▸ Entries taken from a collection

======

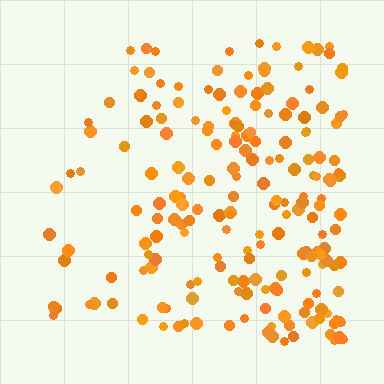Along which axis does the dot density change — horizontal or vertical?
Horizontal.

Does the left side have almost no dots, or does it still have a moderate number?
Still a moderate number, just noticeably fewer than the right.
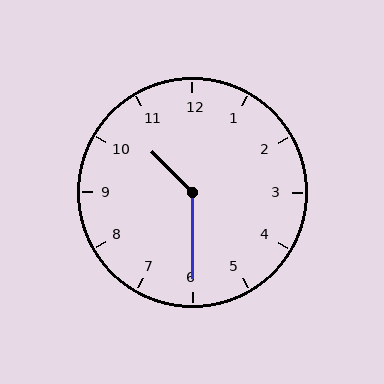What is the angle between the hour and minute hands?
Approximately 135 degrees.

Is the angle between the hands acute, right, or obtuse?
It is obtuse.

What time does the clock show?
10:30.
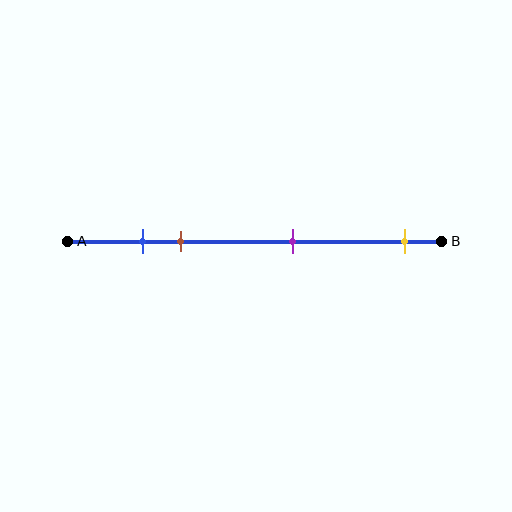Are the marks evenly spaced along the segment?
No, the marks are not evenly spaced.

======

▸ Required work
From the data above, write out everything exactly except the pictures.

▸ Output
Along which axis does the dot density change — horizontal or vertical?
Horizontal.

Does the left side have almost no dots, or does it still have a moderate number?
Still a moderate number, just noticeably fewer than the right.
What is the angle between the hour and minute hands?
Approximately 135 degrees.

Is the angle between the hands acute, right, or obtuse?
It is obtuse.

What time does the clock show?
10:30.
Are the marks evenly spaced along the segment?
No, the marks are not evenly spaced.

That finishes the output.